* _TASK TO COMPLETE_
Exactly reproduce the entries, dropping any pictures from your copy.

[Begin]

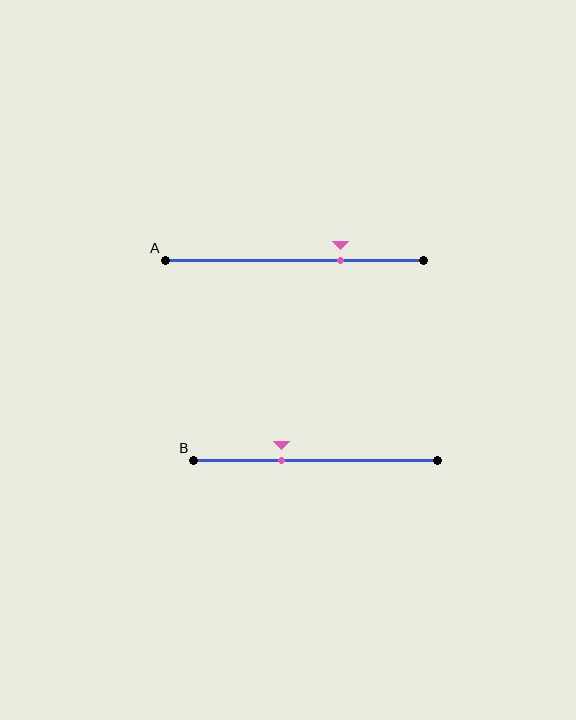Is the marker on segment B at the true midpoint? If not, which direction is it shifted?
No, the marker on segment B is shifted to the left by about 14% of the segment length.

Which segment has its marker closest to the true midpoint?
Segment B has its marker closest to the true midpoint.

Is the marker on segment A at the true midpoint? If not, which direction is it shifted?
No, the marker on segment A is shifted to the right by about 18% of the segment length.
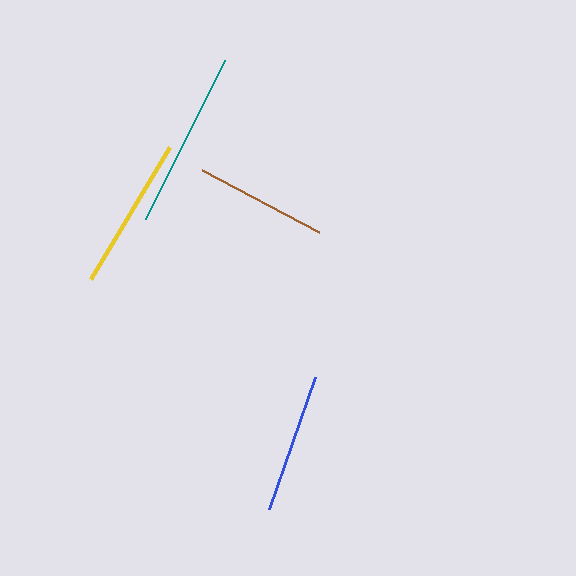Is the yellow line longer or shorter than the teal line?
The teal line is longer than the yellow line.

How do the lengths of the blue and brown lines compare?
The blue and brown lines are approximately the same length.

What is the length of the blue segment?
The blue segment is approximately 140 pixels long.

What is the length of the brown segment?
The brown segment is approximately 133 pixels long.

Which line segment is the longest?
The teal line is the longest at approximately 178 pixels.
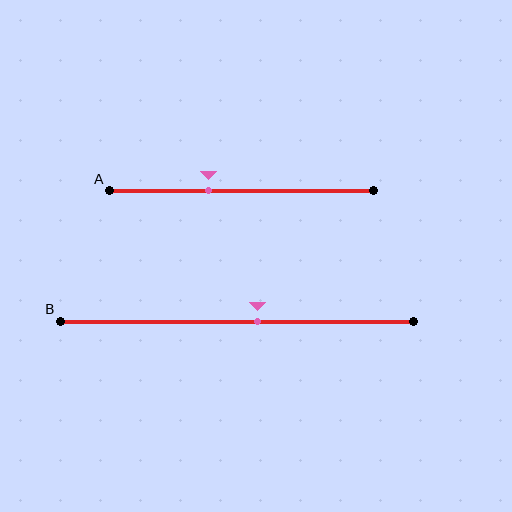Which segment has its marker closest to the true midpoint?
Segment B has its marker closest to the true midpoint.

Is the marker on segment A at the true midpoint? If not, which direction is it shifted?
No, the marker on segment A is shifted to the left by about 12% of the segment length.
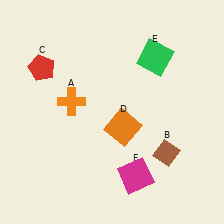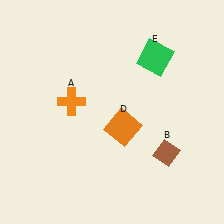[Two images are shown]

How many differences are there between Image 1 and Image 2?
There are 2 differences between the two images.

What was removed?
The magenta square (F), the red pentagon (C) were removed in Image 2.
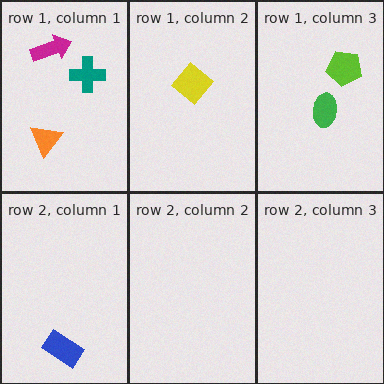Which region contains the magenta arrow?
The row 1, column 1 region.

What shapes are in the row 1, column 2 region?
The yellow diamond.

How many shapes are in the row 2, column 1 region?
1.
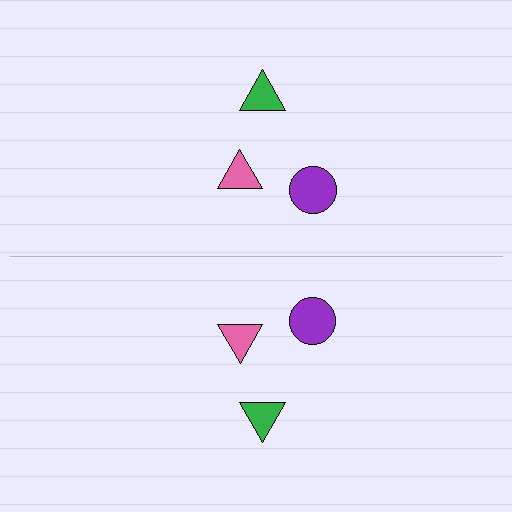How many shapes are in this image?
There are 6 shapes in this image.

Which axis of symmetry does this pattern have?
The pattern has a horizontal axis of symmetry running through the center of the image.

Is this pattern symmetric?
Yes, this pattern has bilateral (reflection) symmetry.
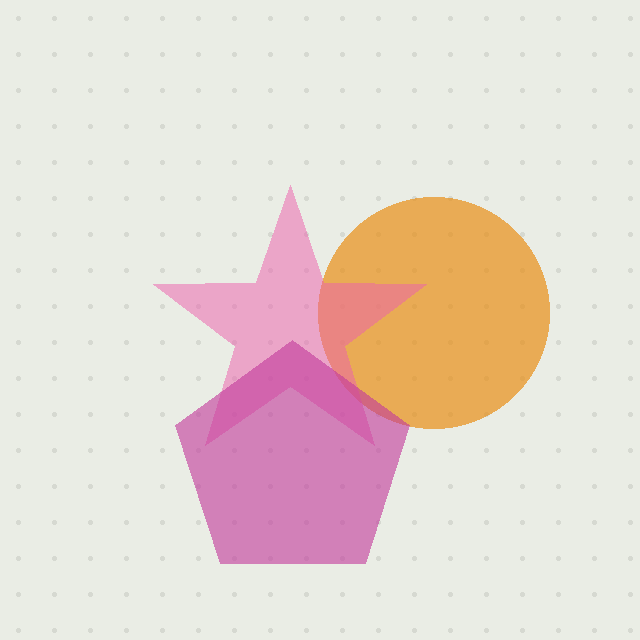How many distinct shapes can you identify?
There are 3 distinct shapes: an orange circle, a pink star, a magenta pentagon.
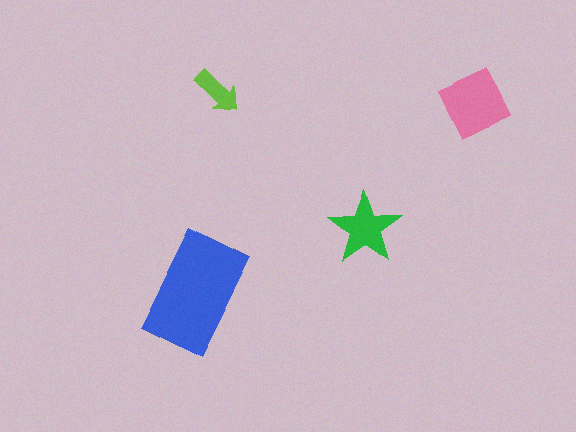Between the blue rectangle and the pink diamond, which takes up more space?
The blue rectangle.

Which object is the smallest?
The lime arrow.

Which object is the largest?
The blue rectangle.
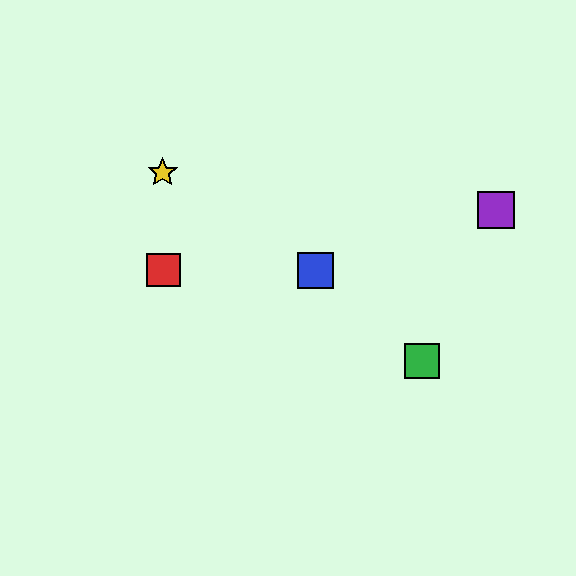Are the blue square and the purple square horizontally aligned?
No, the blue square is at y≈270 and the purple square is at y≈210.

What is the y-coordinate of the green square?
The green square is at y≈361.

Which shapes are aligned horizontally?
The red square, the blue square are aligned horizontally.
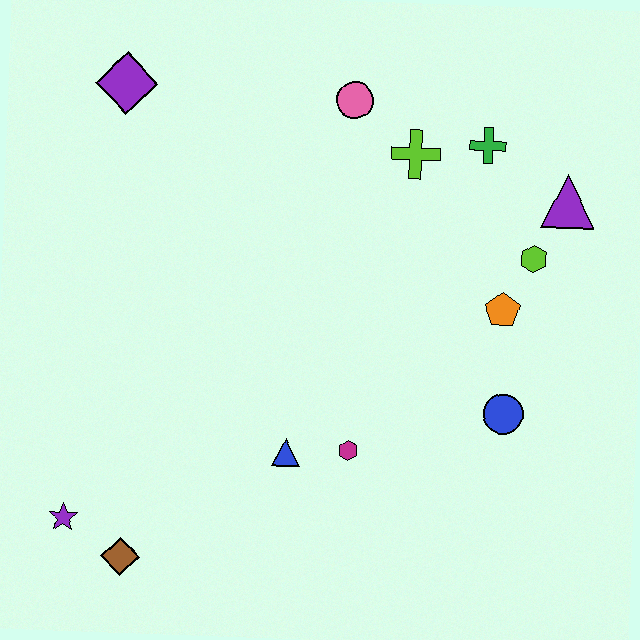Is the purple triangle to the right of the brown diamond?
Yes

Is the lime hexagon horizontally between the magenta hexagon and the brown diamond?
No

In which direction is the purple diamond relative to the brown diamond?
The purple diamond is above the brown diamond.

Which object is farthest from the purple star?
The purple triangle is farthest from the purple star.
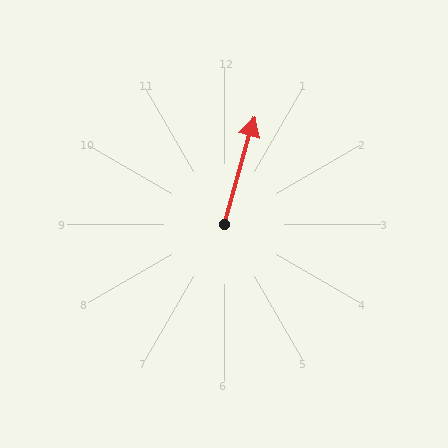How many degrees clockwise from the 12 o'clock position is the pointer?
Approximately 16 degrees.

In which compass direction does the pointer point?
North.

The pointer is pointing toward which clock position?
Roughly 1 o'clock.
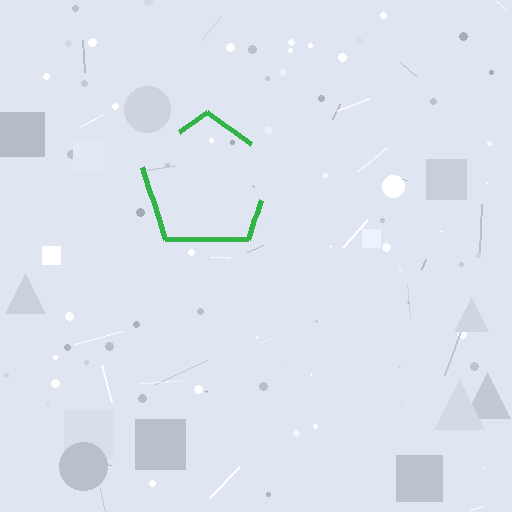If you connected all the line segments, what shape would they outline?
They would outline a pentagon.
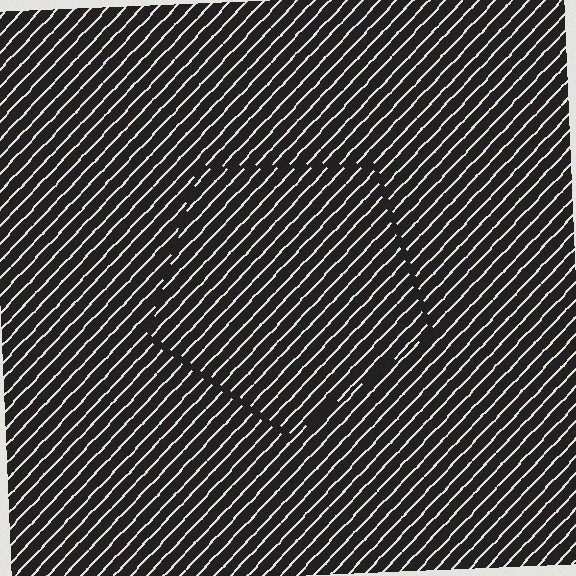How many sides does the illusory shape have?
5 sides — the line-ends trace a pentagon.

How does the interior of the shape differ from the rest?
The interior of the shape contains the same grating, shifted by half a period — the contour is defined by the phase discontinuity where line-ends from the inner and outer gratings abut.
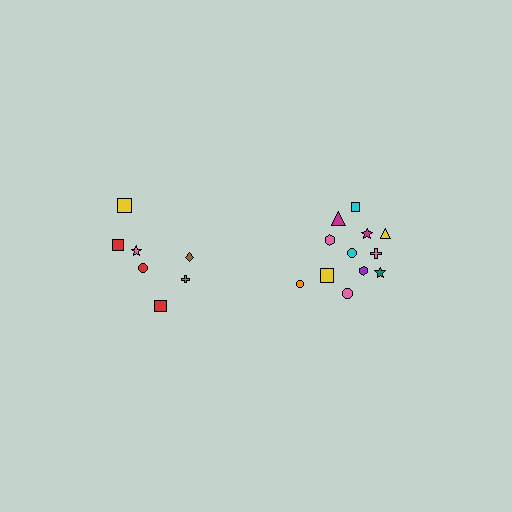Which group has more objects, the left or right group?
The right group.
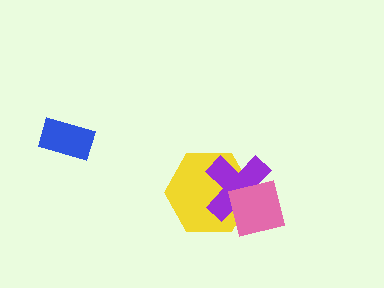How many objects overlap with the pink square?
2 objects overlap with the pink square.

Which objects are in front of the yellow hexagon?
2 objects cover part of the yellow hexagon: the purple cross and the pink square.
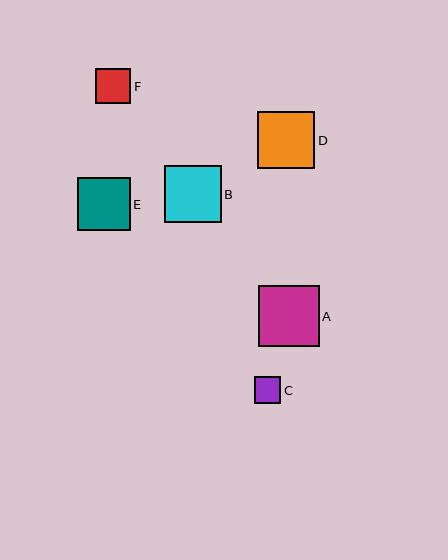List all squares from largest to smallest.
From largest to smallest: A, D, B, E, F, C.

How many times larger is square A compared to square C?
Square A is approximately 2.3 times the size of square C.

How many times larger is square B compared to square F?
Square B is approximately 1.6 times the size of square F.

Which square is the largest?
Square A is the largest with a size of approximately 61 pixels.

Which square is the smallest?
Square C is the smallest with a size of approximately 26 pixels.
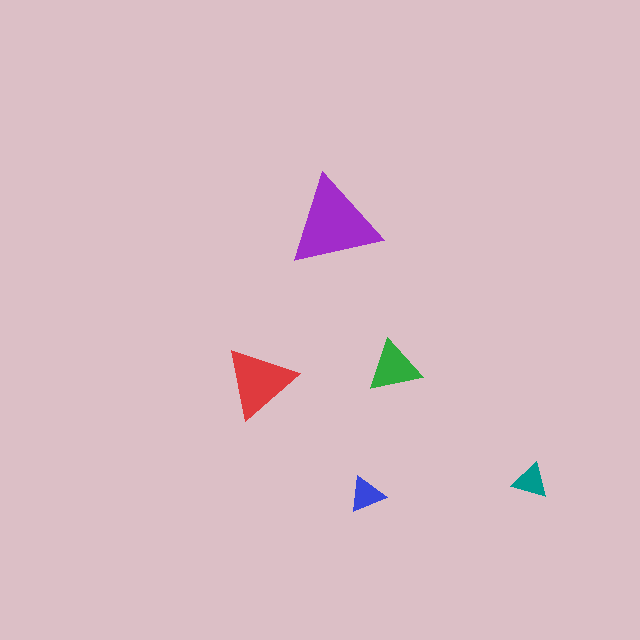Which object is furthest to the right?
The teal triangle is rightmost.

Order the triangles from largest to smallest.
the purple one, the red one, the green one, the blue one, the teal one.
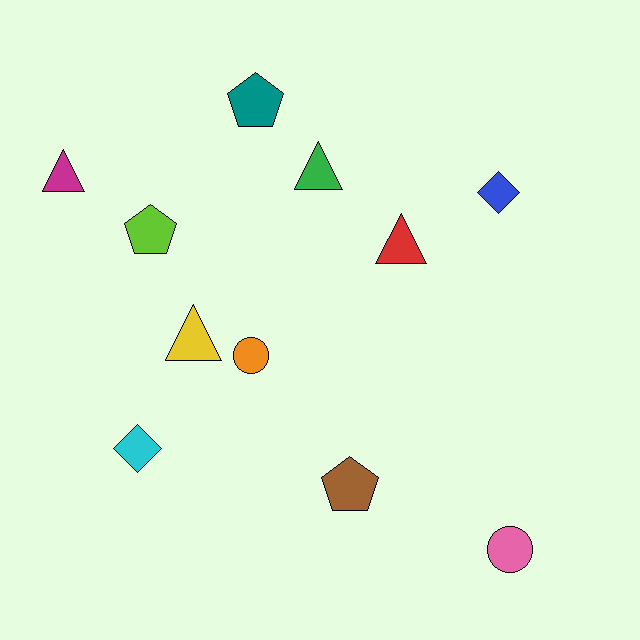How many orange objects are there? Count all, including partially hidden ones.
There is 1 orange object.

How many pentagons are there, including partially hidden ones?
There are 3 pentagons.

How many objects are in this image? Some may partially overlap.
There are 11 objects.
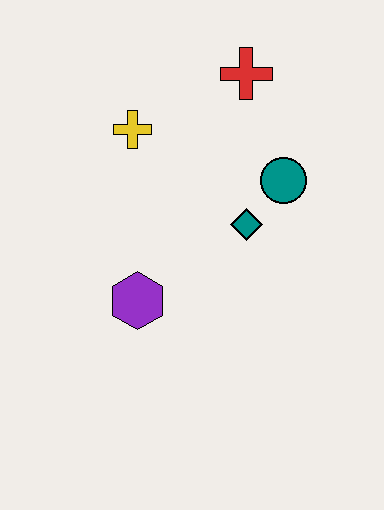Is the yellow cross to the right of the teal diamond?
No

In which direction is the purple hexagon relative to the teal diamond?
The purple hexagon is to the left of the teal diamond.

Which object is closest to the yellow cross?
The red cross is closest to the yellow cross.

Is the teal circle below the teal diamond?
No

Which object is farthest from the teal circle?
The purple hexagon is farthest from the teal circle.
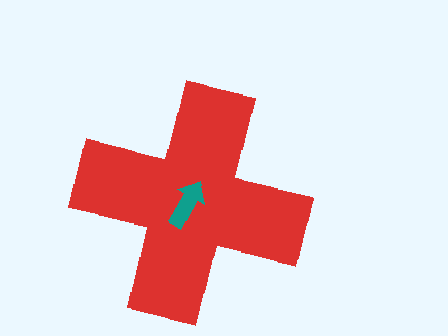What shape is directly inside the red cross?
The teal arrow.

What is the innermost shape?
The teal arrow.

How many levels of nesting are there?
2.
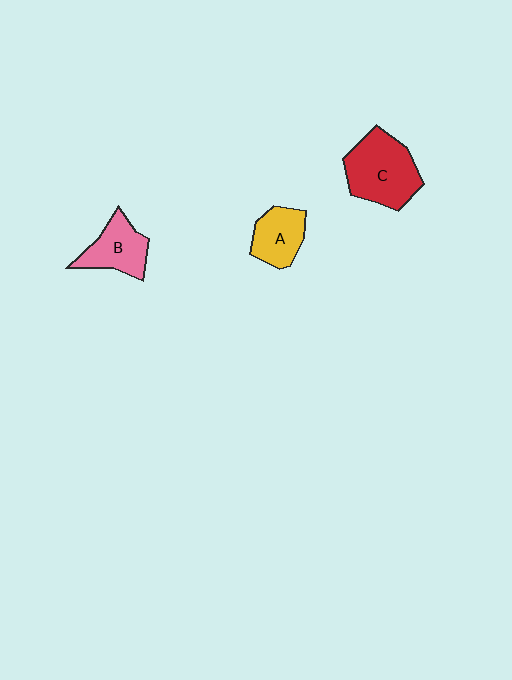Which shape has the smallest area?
Shape A (yellow).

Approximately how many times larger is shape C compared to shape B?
Approximately 1.5 times.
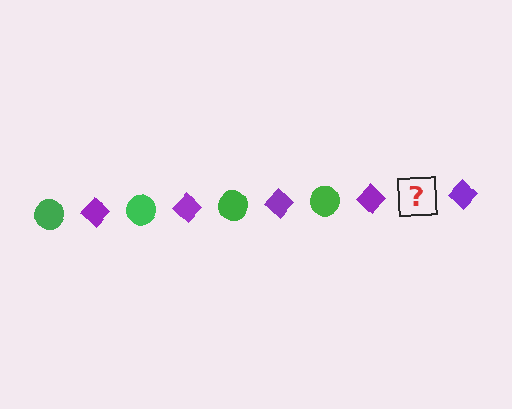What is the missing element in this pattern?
The missing element is a green circle.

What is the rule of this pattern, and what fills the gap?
The rule is that the pattern alternates between green circle and purple diamond. The gap should be filled with a green circle.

[End]

* _TASK ANSWER_
Is the marker on segment B at the true midpoint? If not, which direction is it shifted?
No, the marker on segment B is shifted to the left by about 14% of the segment length.

Which segment has its marker closest to the true midpoint?
Segment B has its marker closest to the true midpoint.

Is the marker on segment A at the true midpoint? If not, which direction is it shifted?
No, the marker on segment A is shifted to the right by about 18% of the segment length.
Is the yellow line longer or shorter than the teal line?
The teal line is longer than the yellow line.

How do the lengths of the blue and brown lines compare?
The blue and brown lines are approximately the same length.

What is the length of the blue segment?
The blue segment is approximately 140 pixels long.

What is the length of the brown segment?
The brown segment is approximately 133 pixels long.

Which line segment is the longest?
The teal line is the longest at approximately 178 pixels.
Which segment has its marker closest to the true midpoint?
Segment B has its marker closest to the true midpoint.

Is the marker on segment A at the true midpoint? If not, which direction is it shifted?
No, the marker on segment A is shifted to the left by about 12% of the segment length.
[Two images are shown]

How many differences are there between Image 1 and Image 2?
There are 2 differences between the two images.

What was removed?
The magenta square (F), the red pentagon (C) were removed in Image 2.
Which region contains the magenta arrow?
The row 1, column 1 region.

What shapes are in the row 1, column 2 region?
The yellow diamond.

How many shapes are in the row 2, column 1 region?
1.
How many shapes are in this image?
There are 6 shapes in this image.

Which axis of symmetry does this pattern have?
The pattern has a horizontal axis of symmetry running through the center of the image.

Is this pattern symmetric?
Yes, this pattern has bilateral (reflection) symmetry.
How many distinct shapes can you identify?
There are 3 distinct shapes: an orange circle, a pink star, a magenta pentagon.
Between the blue rectangle and the pink diamond, which takes up more space?
The blue rectangle.

Which object is the smallest?
The lime arrow.

Which object is the largest?
The blue rectangle.
Are the blue square and the purple square horizontally aligned?
No, the blue square is at y≈270 and the purple square is at y≈210.

What is the y-coordinate of the green square?
The green square is at y≈361.

Which shapes are aligned horizontally?
The red square, the blue square are aligned horizontally.
Is the purple triangle to the right of the brown diamond?
Yes

Is the lime hexagon horizontally between the magenta hexagon and the brown diamond?
No

In which direction is the purple diamond relative to the brown diamond?
The purple diamond is above the brown diamond.

Which object is farthest from the purple star?
The purple triangle is farthest from the purple star.
How many degrees clockwise from the 12 o'clock position is the pointer?
Approximately 16 degrees.

In which compass direction does the pointer point?
North.

The pointer is pointing toward which clock position?
Roughly 1 o'clock.
If you connected all the line segments, what shape would they outline?
They would outline a pentagon.
How many sides does the illusory shape have?
5 sides — the line-ends trace a pentagon.

How does the interior of the shape differ from the rest?
The interior of the shape contains the same grating, shifted by half a period — the contour is defined by the phase discontinuity where line-ends from the inner and outer gratings abut.
Which group has more objects, the left or right group?
The right group.
How many objects overlap with the pink square?
2 objects overlap with the pink square.

Which objects are in front of the yellow hexagon?
2 objects cover part of the yellow hexagon: the purple cross and the pink square.
List all squares from largest to smallest.
From largest to smallest: A, D, B, E, F, C.

How many times larger is square A compared to square C?
Square A is approximately 2.3 times the size of square C.

How many times larger is square B compared to square F?
Square B is approximately 1.6 times the size of square F.

Which square is the largest?
Square A is the largest with a size of approximately 61 pixels.

Which square is the smallest?
Square C is the smallest with a size of approximately 26 pixels.
Which object is furthest to the right?
The teal triangle is rightmost.

Order the triangles from largest to smallest.
the purple one, the red one, the green one, the blue one, the teal one.
How many orange objects are there? Count all, including partially hidden ones.
There is 1 orange object.

How many pentagons are there, including partially hidden ones?
There are 3 pentagons.

How many objects are in this image? Some may partially overlap.
There are 11 objects.
Is the yellow cross to the right of the teal diamond?
No

In which direction is the purple hexagon relative to the teal diamond?
The purple hexagon is to the left of the teal diamond.

Which object is closest to the yellow cross?
The red cross is closest to the yellow cross.

Is the teal circle below the teal diamond?
No

Which object is farthest from the teal circle?
The purple hexagon is farthest from the teal circle.
What shape is directly inside the red cross?
The teal arrow.

What is the innermost shape?
The teal arrow.

How many levels of nesting are there?
2.
Which shape has the smallest area?
Shape A (yellow).

Approximately how many times larger is shape C compared to shape B?
Approximately 1.5 times.
What is the missing element in this pattern?
The missing element is a green circle.

What is the rule of this pattern, and what fills the gap?
The rule is that the pattern alternates between green circle and purple diamond. The gap should be filled with a green circle.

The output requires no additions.